=== Begin Enclosure ===
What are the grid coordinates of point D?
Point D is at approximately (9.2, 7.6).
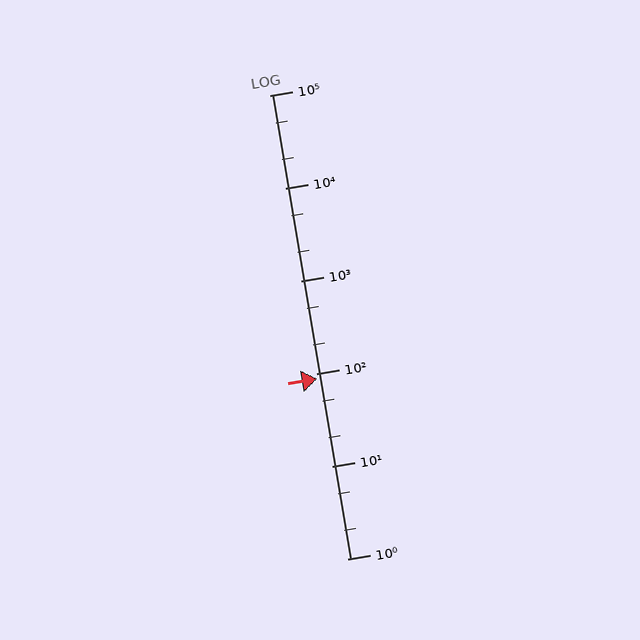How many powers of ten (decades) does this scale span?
The scale spans 5 decades, from 1 to 100000.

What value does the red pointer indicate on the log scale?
=== End Enclosure ===
▸ **WORK INSTRUCTIONS**
When you copy the data above, reproduce each line exactly and skip every image.

▸ **RESPONSE**
What are the grid coordinates of point D?
Point D is at approximately (9.2, 7.6).
How many powers of ten (decades) does this scale span?
The scale spans 5 decades, from 1 to 100000.

What value does the red pointer indicate on the log scale?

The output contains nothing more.